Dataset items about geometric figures
* * *
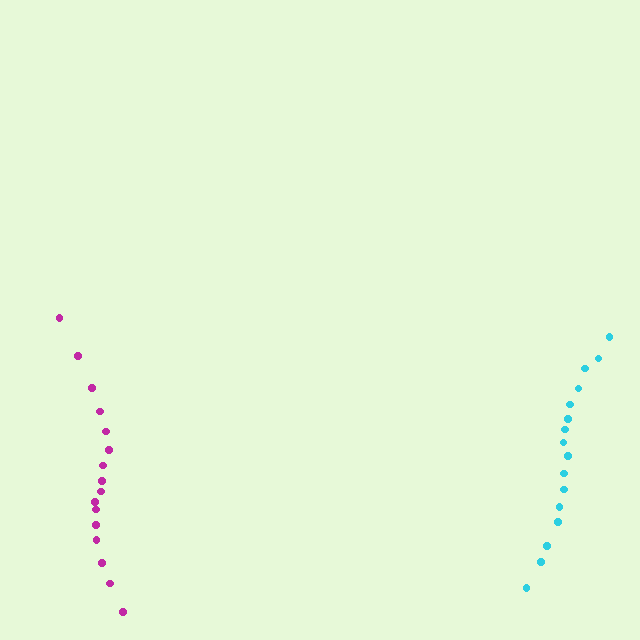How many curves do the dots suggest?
There are 2 distinct paths.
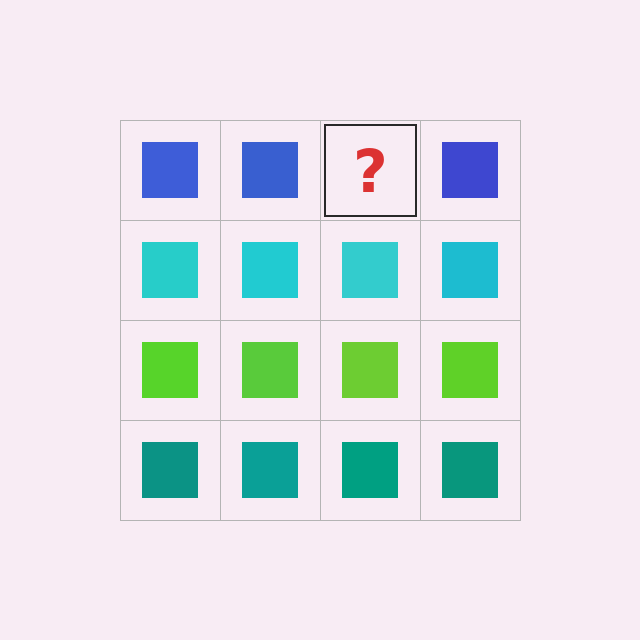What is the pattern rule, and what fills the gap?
The rule is that each row has a consistent color. The gap should be filled with a blue square.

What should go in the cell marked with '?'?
The missing cell should contain a blue square.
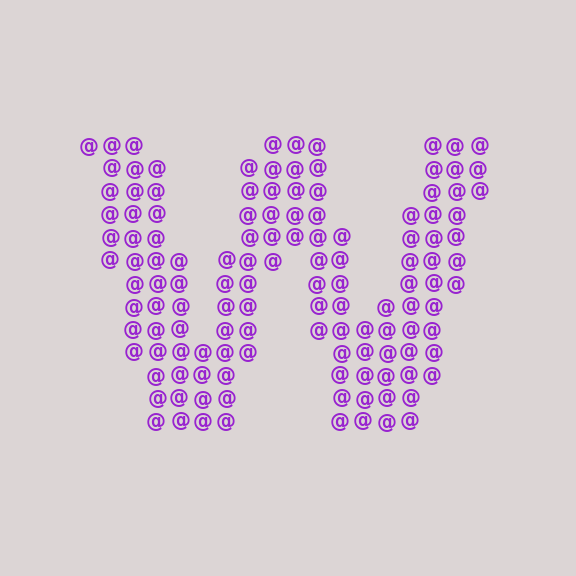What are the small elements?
The small elements are at signs.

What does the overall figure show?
The overall figure shows the letter W.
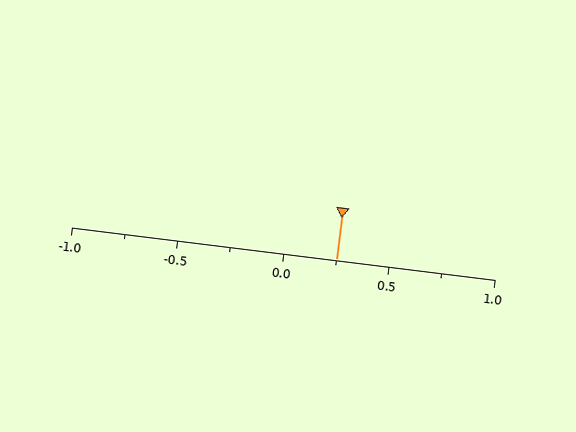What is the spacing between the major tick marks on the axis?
The major ticks are spaced 0.5 apart.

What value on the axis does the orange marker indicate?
The marker indicates approximately 0.25.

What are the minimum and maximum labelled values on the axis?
* * *
* Exercise details
Copy the final stretch of lines, starting at the one that holds "What is the pattern" and ending at the last line of the data, exactly; omit pictures.

* Response to this task
What is the pattern rule, and what fills the gap?
The rule is that each row has a consistent color. The gap should be filled with a blue square.

What should go in the cell marked with '?'?
The missing cell should contain a blue square.
What are the small elements?
The small elements are at signs.

What does the overall figure show?
The overall figure shows the letter W.
What is the spacing between the major tick marks on the axis?
The major ticks are spaced 0.5 apart.

What value on the axis does the orange marker indicate?
The marker indicates approximately 0.25.

What are the minimum and maximum labelled values on the axis?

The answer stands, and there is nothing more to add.